§ DIRECTION:
Reproduce precisely the lines of the material below from the line containing "What is the large shape?" up to and including its last line. Pictures must not be copied.

§ GIVEN INFORMATION:
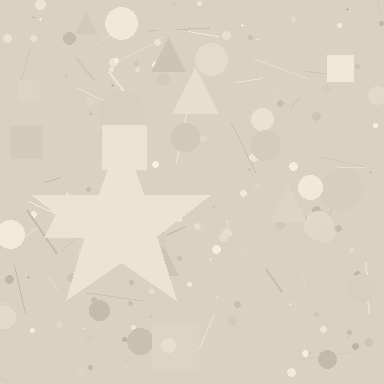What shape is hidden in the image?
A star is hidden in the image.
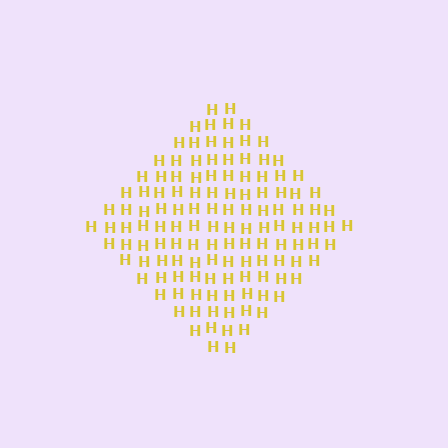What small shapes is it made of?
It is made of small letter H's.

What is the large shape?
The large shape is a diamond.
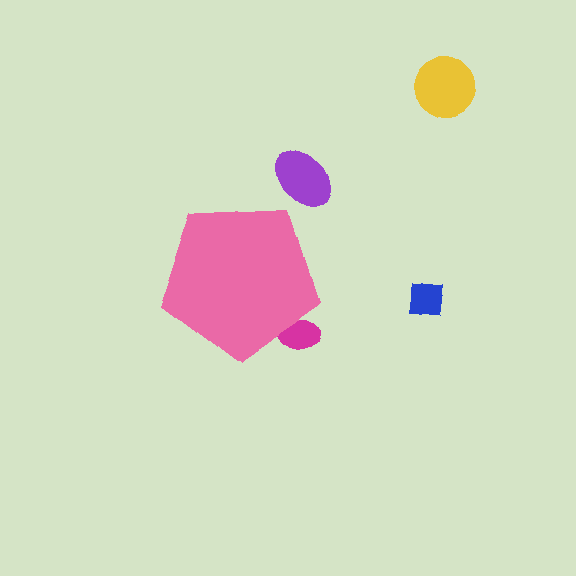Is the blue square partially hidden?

§ EXERCISE ANSWER:
What is the large shape?
The large shape is a diamond.
Is the blue square partially hidden?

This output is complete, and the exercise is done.